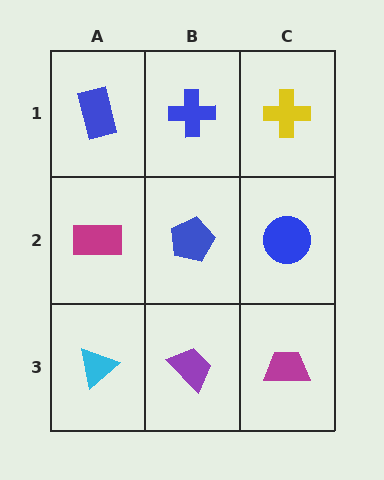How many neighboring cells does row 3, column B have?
3.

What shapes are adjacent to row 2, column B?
A blue cross (row 1, column B), a purple trapezoid (row 3, column B), a magenta rectangle (row 2, column A), a blue circle (row 2, column C).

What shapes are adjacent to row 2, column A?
A blue rectangle (row 1, column A), a cyan triangle (row 3, column A), a blue pentagon (row 2, column B).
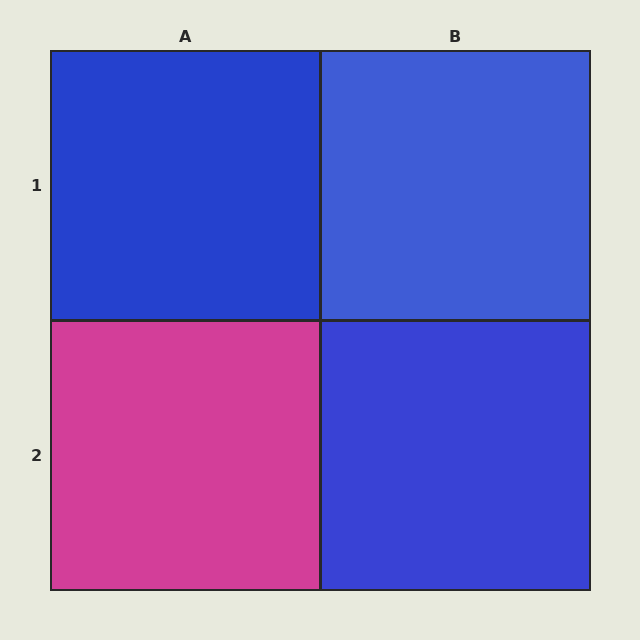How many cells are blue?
3 cells are blue.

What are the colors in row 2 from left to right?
Magenta, blue.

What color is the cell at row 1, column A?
Blue.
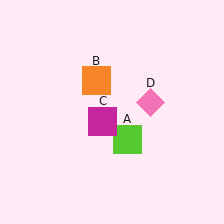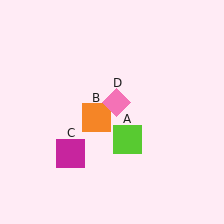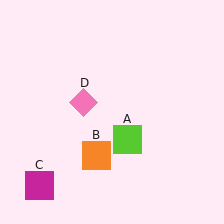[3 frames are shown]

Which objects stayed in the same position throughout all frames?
Lime square (object A) remained stationary.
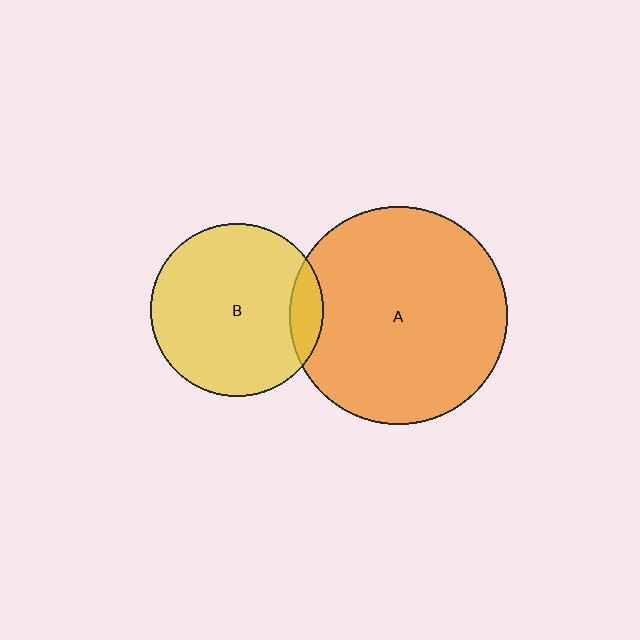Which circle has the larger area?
Circle A (orange).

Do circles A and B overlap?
Yes.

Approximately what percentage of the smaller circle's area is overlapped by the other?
Approximately 10%.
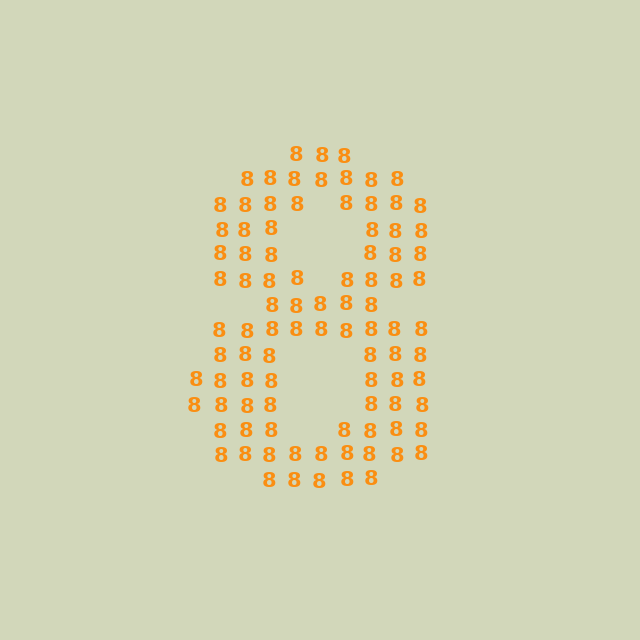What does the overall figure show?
The overall figure shows the digit 8.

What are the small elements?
The small elements are digit 8's.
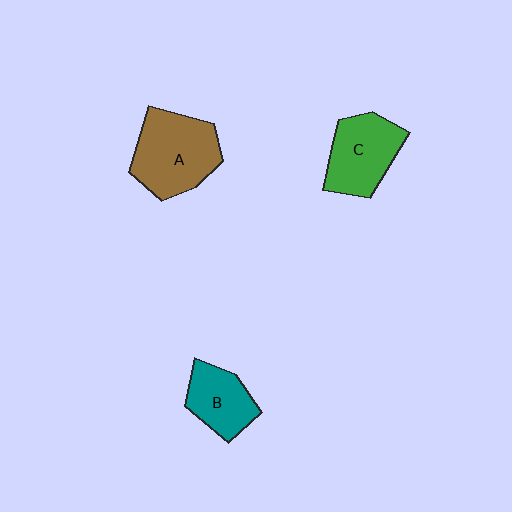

*YOUR GOAL*
Give again, exactly, each line from the one that contains "[3 frames are shown]" through the last line of the material above. Pictures do not belong in the copy.

*SOLUTION TO THE PROBLEM*
[3 frames are shown]

Which objects stayed in the same position throughout all frames?
Lime square (object A) remained stationary.
Which circle has the larger area?
Circle A (orange).

Do circles A and B overlap?
Yes.

Approximately what percentage of the smaller circle's area is overlapped by the other?
Approximately 10%.
What does the overall figure show?
The overall figure shows the digit 8.

What are the small elements?
The small elements are digit 8's.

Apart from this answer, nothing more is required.